- **Dataset entries on geometric forms**:
---------------
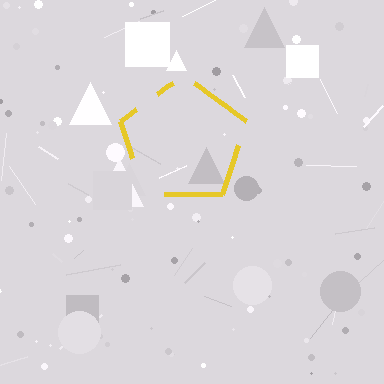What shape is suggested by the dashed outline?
The dashed outline suggests a pentagon.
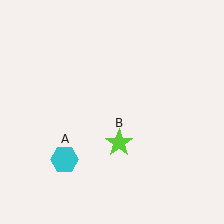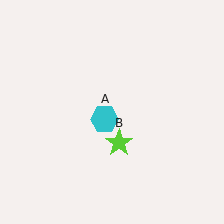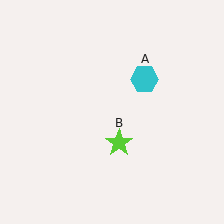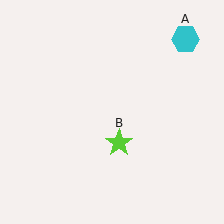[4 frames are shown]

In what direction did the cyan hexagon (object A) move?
The cyan hexagon (object A) moved up and to the right.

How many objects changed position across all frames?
1 object changed position: cyan hexagon (object A).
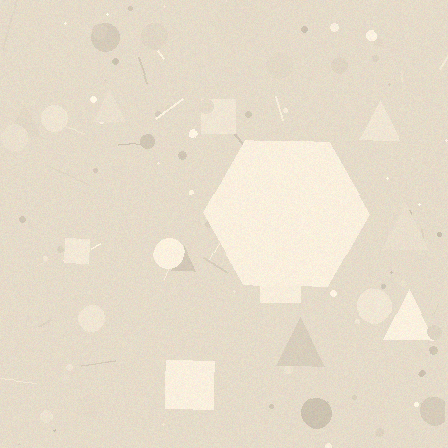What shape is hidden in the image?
A hexagon is hidden in the image.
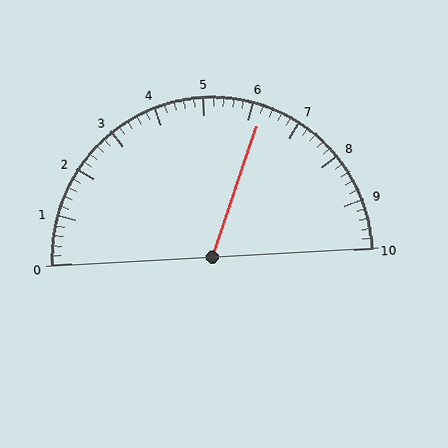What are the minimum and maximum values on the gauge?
The gauge ranges from 0 to 10.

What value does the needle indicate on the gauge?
The needle indicates approximately 6.2.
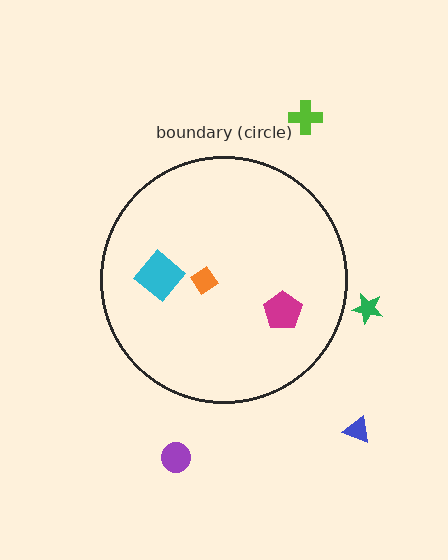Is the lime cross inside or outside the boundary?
Outside.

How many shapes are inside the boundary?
3 inside, 4 outside.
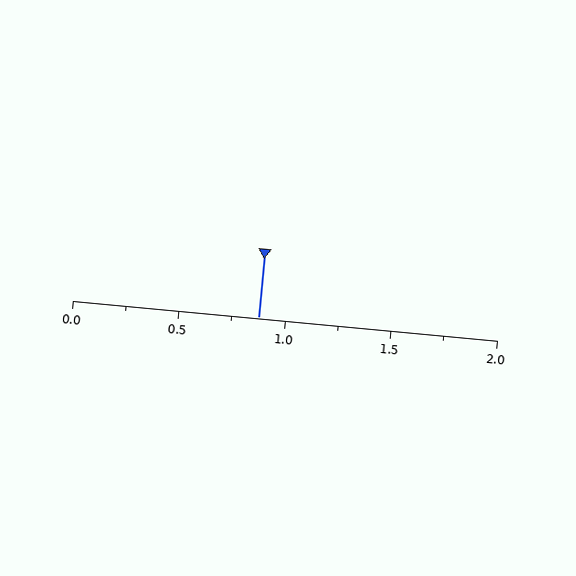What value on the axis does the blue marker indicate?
The marker indicates approximately 0.88.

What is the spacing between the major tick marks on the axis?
The major ticks are spaced 0.5 apart.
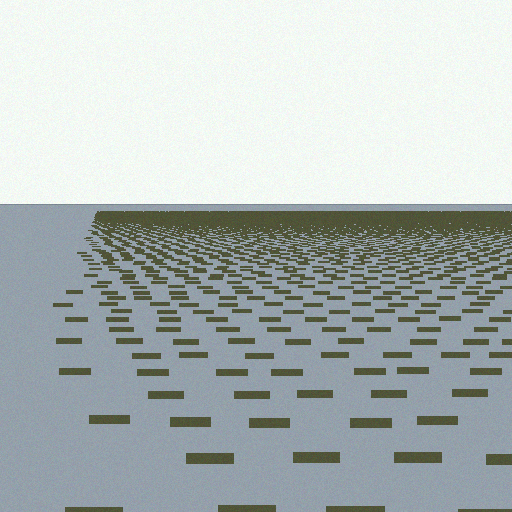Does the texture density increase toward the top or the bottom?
Density increases toward the top.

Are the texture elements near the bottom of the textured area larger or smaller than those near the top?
Larger. Near the bottom, elements are closer to the viewer and appear at a bigger on-screen size.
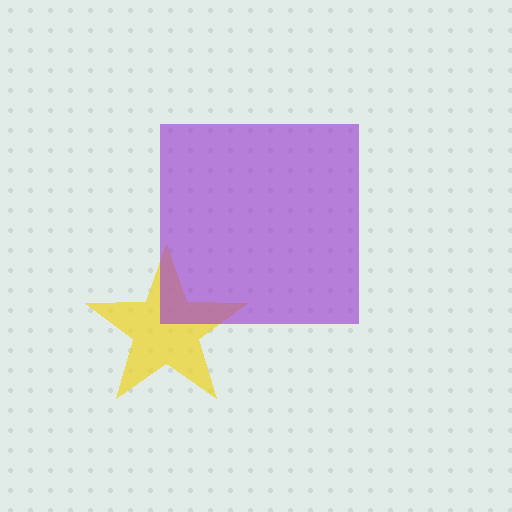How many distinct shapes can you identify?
There are 2 distinct shapes: a yellow star, a purple square.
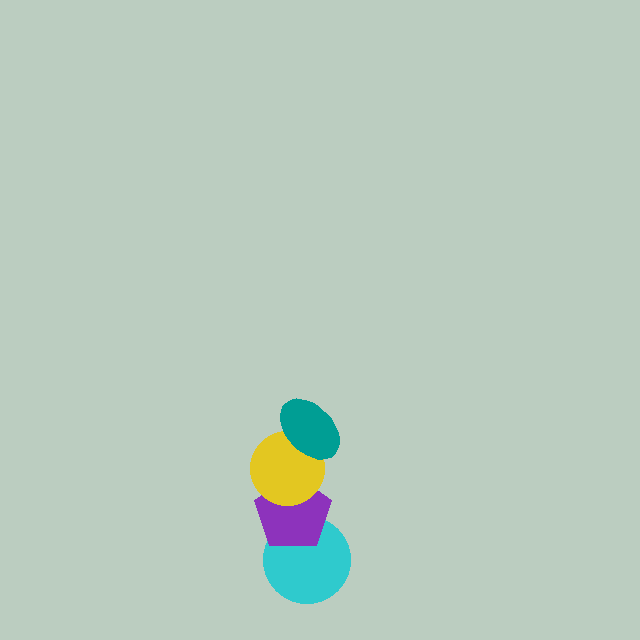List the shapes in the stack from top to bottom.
From top to bottom: the teal ellipse, the yellow circle, the purple pentagon, the cyan circle.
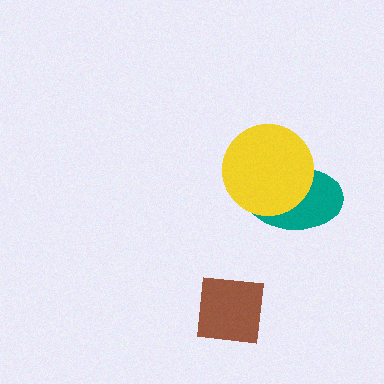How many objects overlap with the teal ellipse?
1 object overlaps with the teal ellipse.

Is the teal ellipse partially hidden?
Yes, it is partially covered by another shape.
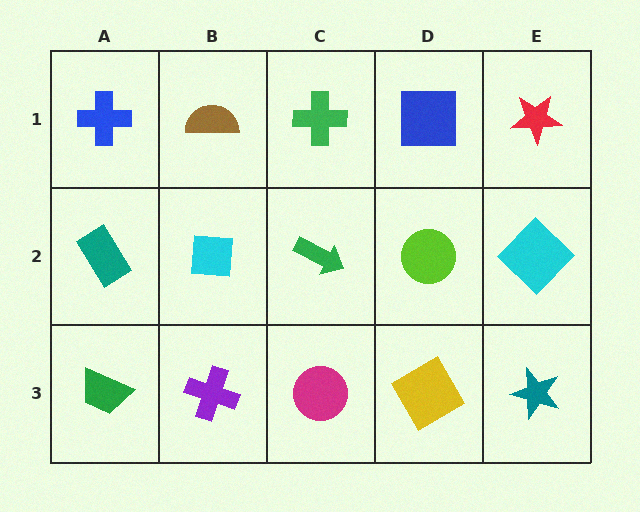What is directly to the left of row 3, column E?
A yellow diamond.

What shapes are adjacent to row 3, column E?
A cyan diamond (row 2, column E), a yellow diamond (row 3, column D).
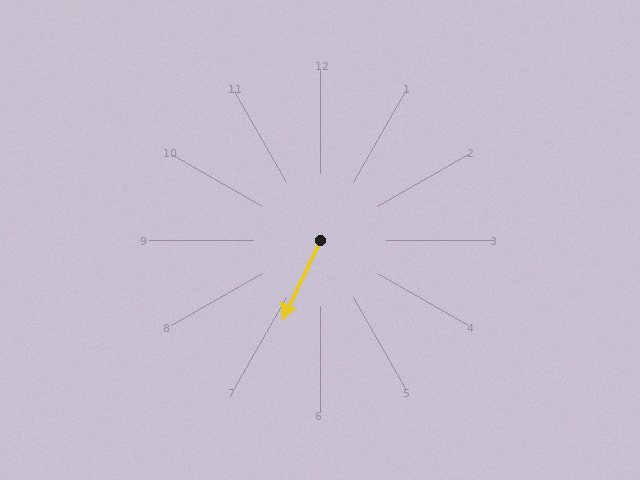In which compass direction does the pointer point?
Southwest.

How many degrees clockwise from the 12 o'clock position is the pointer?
Approximately 206 degrees.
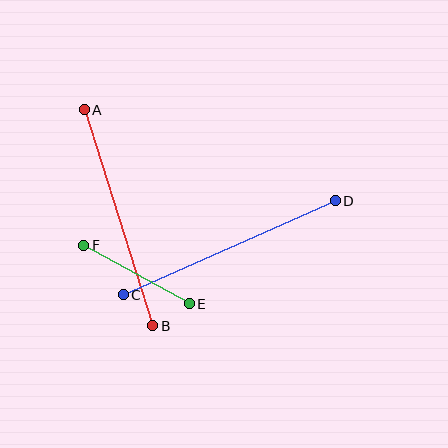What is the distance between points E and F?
The distance is approximately 120 pixels.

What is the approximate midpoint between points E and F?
The midpoint is at approximately (136, 274) pixels.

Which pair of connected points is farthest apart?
Points C and D are farthest apart.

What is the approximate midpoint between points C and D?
The midpoint is at approximately (229, 248) pixels.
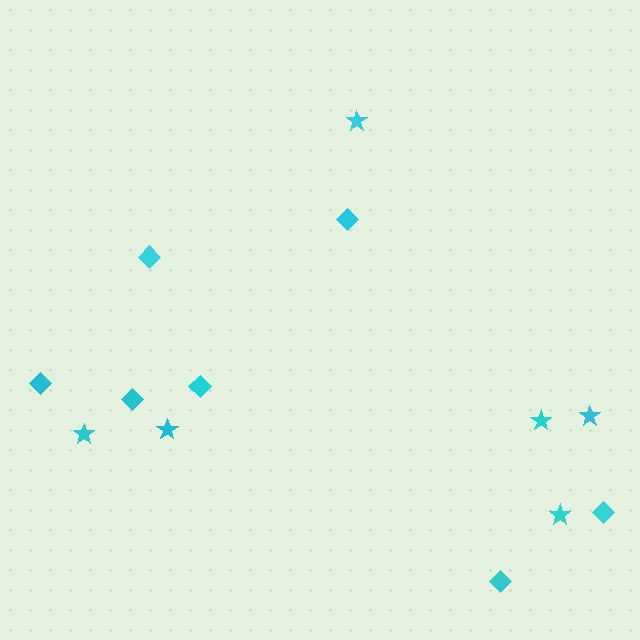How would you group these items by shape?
There are 2 groups: one group of stars (6) and one group of diamonds (7).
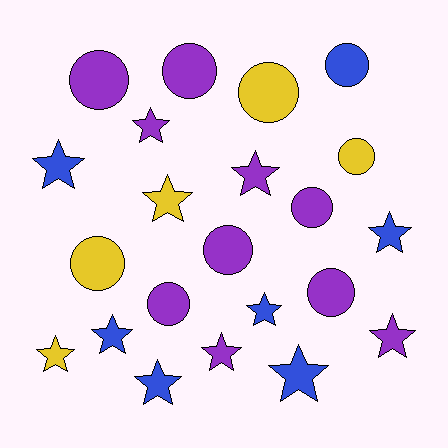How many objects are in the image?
There are 22 objects.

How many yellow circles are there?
There are 3 yellow circles.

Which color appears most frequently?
Purple, with 10 objects.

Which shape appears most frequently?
Star, with 12 objects.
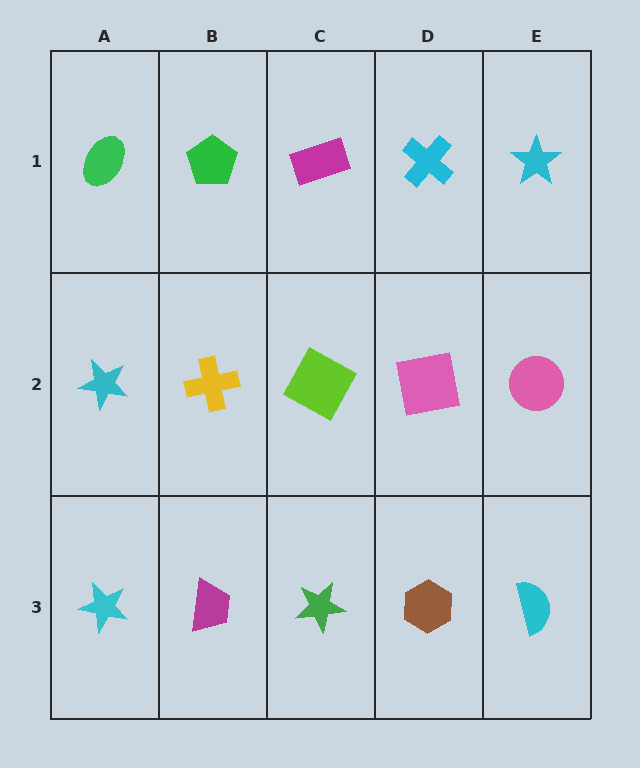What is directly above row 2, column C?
A magenta rectangle.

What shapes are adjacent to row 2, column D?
A cyan cross (row 1, column D), a brown hexagon (row 3, column D), a lime square (row 2, column C), a pink circle (row 2, column E).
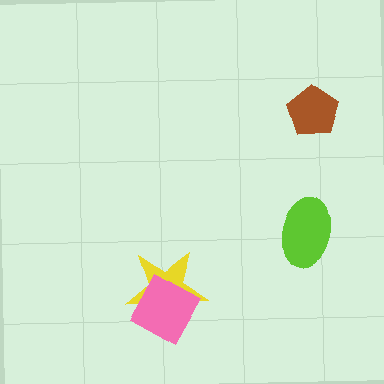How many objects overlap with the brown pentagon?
0 objects overlap with the brown pentagon.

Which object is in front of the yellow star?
The pink square is in front of the yellow star.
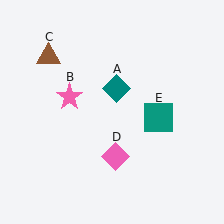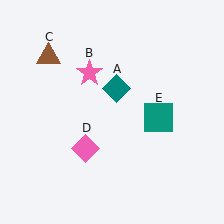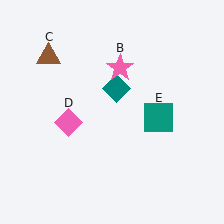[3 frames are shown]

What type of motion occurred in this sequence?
The pink star (object B), pink diamond (object D) rotated clockwise around the center of the scene.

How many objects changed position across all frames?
2 objects changed position: pink star (object B), pink diamond (object D).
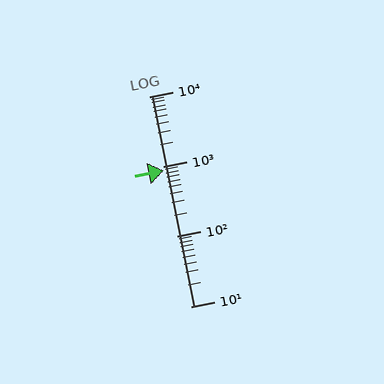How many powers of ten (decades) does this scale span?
The scale spans 3 decades, from 10 to 10000.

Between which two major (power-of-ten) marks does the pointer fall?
The pointer is between 100 and 1000.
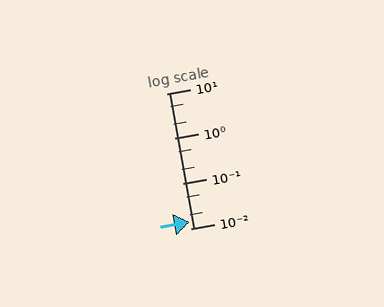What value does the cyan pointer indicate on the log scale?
The pointer indicates approximately 0.014.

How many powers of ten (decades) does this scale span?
The scale spans 3 decades, from 0.01 to 10.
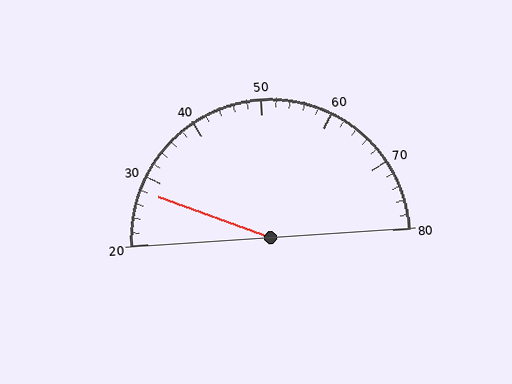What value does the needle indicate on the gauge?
The needle indicates approximately 28.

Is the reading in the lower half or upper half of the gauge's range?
The reading is in the lower half of the range (20 to 80).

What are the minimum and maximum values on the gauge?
The gauge ranges from 20 to 80.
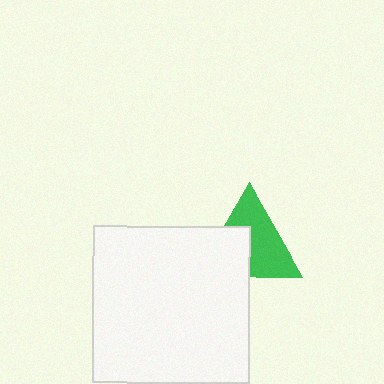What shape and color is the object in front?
The object in front is a white square.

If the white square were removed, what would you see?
You would see the complete green triangle.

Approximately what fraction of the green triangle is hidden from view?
Roughly 42% of the green triangle is hidden behind the white square.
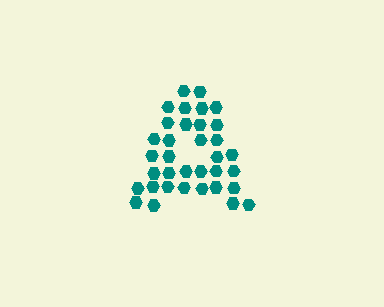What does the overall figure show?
The overall figure shows the letter A.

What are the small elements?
The small elements are hexagons.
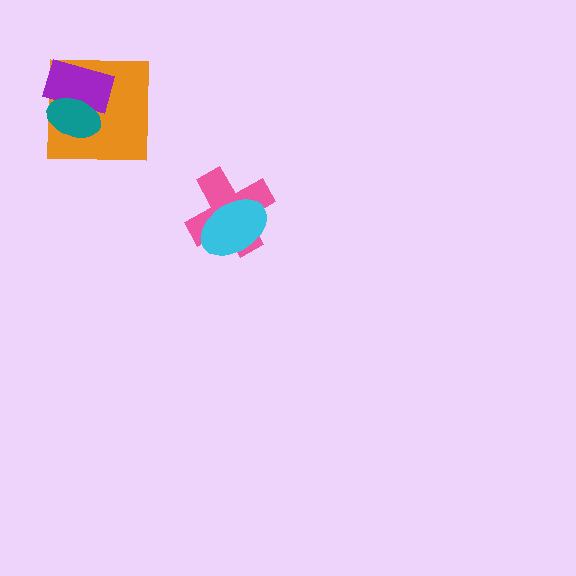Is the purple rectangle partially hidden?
Yes, it is partially covered by another shape.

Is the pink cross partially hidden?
Yes, it is partially covered by another shape.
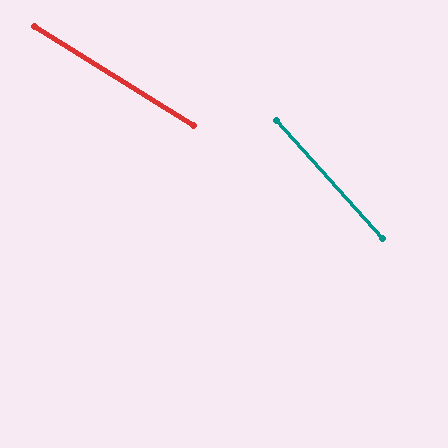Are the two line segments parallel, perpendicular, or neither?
Neither parallel nor perpendicular — they differ by about 16°.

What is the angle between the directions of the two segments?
Approximately 16 degrees.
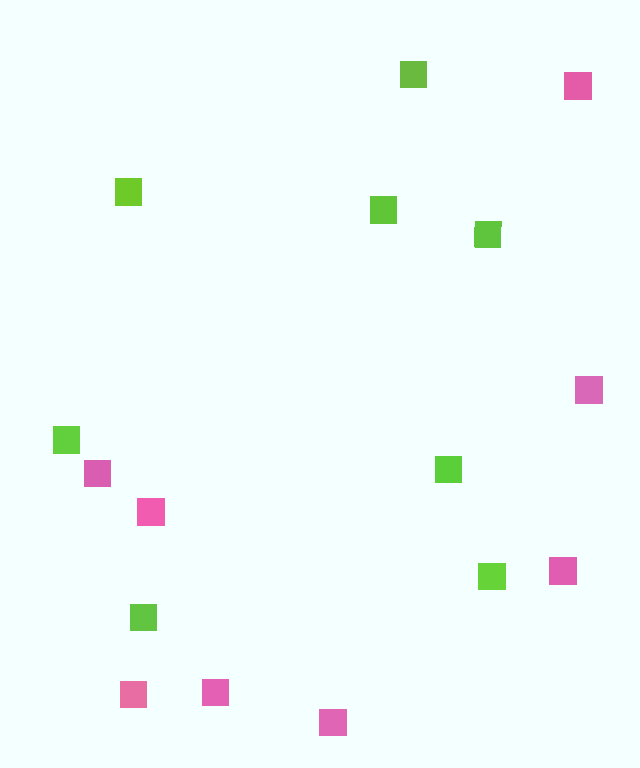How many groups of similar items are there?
There are 2 groups: one group of pink squares (8) and one group of lime squares (8).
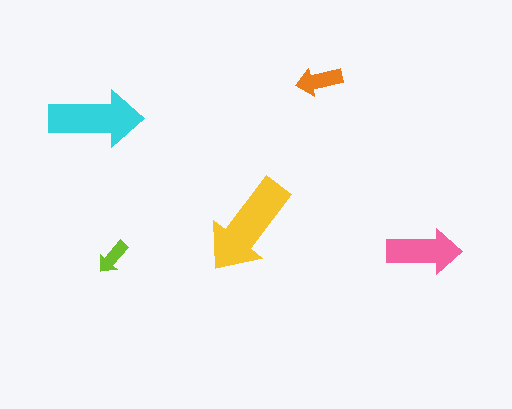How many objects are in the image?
There are 5 objects in the image.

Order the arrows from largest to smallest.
---------------
- **To be done**: Leave out the pictures and print each record exactly as it stands.

- **Output of the exercise**:
What shape is suggested by the dashed outline?
The dashed outline suggests a pentagon.
[4 frames are shown]

In what direction did the cyan hexagon (object A) move?
The cyan hexagon (object A) moved up and to the right.

How many objects changed position across all frames?
1 object changed position: cyan hexagon (object A).
What shape is hidden in the image?
A hexagon is hidden in the image.
What are the minimum and maximum values on the gauge?
The gauge ranges from 0 to 10.

What value does the needle indicate on the gauge?
The needle indicates approximately 6.2.
Is the lime cross inside or outside the boundary?
Outside.

How many shapes are inside the boundary?
3 inside, 4 outside.
What value on the axis does the blue marker indicate?
The marker indicates approximately 0.88.

What is the spacing between the major tick marks on the axis?
The major ticks are spaced 0.5 apart.
Does the texture density increase toward the top or the bottom?
Density increases toward the top.

Are the texture elements near the bottom of the textured area larger or smaller than those near the top?
Larger. Near the bottom, elements are closer to the viewer and appear at a bigger on-screen size.
How many distinct shapes can you identify?
There are 2 distinct shapes: a yellow star, a purple square.
List the shapes in the stack from top to bottom.
From top to bottom: the teal ellipse, the yellow circle, the purple pentagon, the cyan circle.
How many objects overlap with the teal ellipse?
1 object overlaps with the teal ellipse.

Is the teal ellipse partially hidden?
Yes, it is partially covered by another shape.
What is directly to the left of row 3, column E?
A yellow diamond.

What shapes are adjacent to row 3, column E?
A cyan diamond (row 2, column E), a yellow diamond (row 3, column D).
In which compass direction does the pointer point?
Southwest.

How many degrees clockwise from the 12 o'clock position is the pointer?
Approximately 206 degrees.
What is the distance between points E and F?
The distance is approximately 120 pixels.

What is the approximate midpoint between points E and F?
The midpoint is at approximately (136, 274) pixels.

Which pair of connected points is farthest apart?
Points C and D are farthest apart.

What is the approximate midpoint between points C and D?
The midpoint is at approximately (229, 248) pixels.
How would you group these items by shape?
There are 2 groups: one group of stars (6) and one group of diamonds (7).
How many objects are in the image?
There are 22 objects.

How many yellow circles are there?
There are 3 yellow circles.

Which color appears most frequently?
Purple, with 10 objects.

Which shape appears most frequently?
Star, with 12 objects.
What is directly above row 2, column C?
A magenta rectangle.

What shapes are adjacent to row 2, column D?
A cyan cross (row 1, column D), a brown hexagon (row 3, column D), a lime square (row 2, column C), a pink circle (row 2, column E).
How many objects overlap with the brown pentagon?
0 objects overlap with the brown pentagon.

Which object is in front of the yellow star?
The pink square is in front of the yellow star.
[3 frames are shown]

What type of motion occurred in this sequence?
The pink star (object B), pink diamond (object D) rotated clockwise around the center of the scene.

How many objects changed position across all frames?
2 objects changed position: pink star (object B), pink diamond (object D).
How many powers of ten (decades) does this scale span?
The scale spans 3 decades, from 10 to 10000.

Between which two major (power-of-ten) marks does the pointer fall?
The pointer is between 100 and 1000.
What value does the cyan pointer indicate on the log scale?
The pointer indicates approximately 0.014.

How many powers of ten (decades) does this scale span?
The scale spans 3 decades, from 0.01 to 10.
What value does the needle indicate on the gauge?
The needle indicates approximately 28.

Is the reading in the lower half or upper half of the gauge's range?
The reading is in the lower half of the range (20 to 80).

What are the minimum and maximum values on the gauge?
The gauge ranges from 20 to 80.
What shape and color is the object in front?
The object in front is a white square.

If the white square were removed, what would you see?
You would see the complete green triangle.

Approximately what fraction of the green triangle is hidden from view?
Roughly 42% of the green triangle is hidden behind the white square.
What does the overall figure show?
The overall figure shows the letter A.

What are the small elements?
The small elements are hexagons.
Is the purple rectangle partially hidden?
Yes, it is partially covered by another shape.

Is the pink cross partially hidden?
Yes, it is partially covered by another shape.
Are the two line segments parallel, perpendicular, or neither?
Neither parallel nor perpendicular — they differ by about 16°.

What is the angle between the directions of the two segments?
Approximately 16 degrees.
How many groups of similar items are there?
There are 2 groups: one group of pink squares (8) and one group of lime squares (8).
How many objects are in the image?
There are 5 objects in the image.

Order the arrows from largest to smallest.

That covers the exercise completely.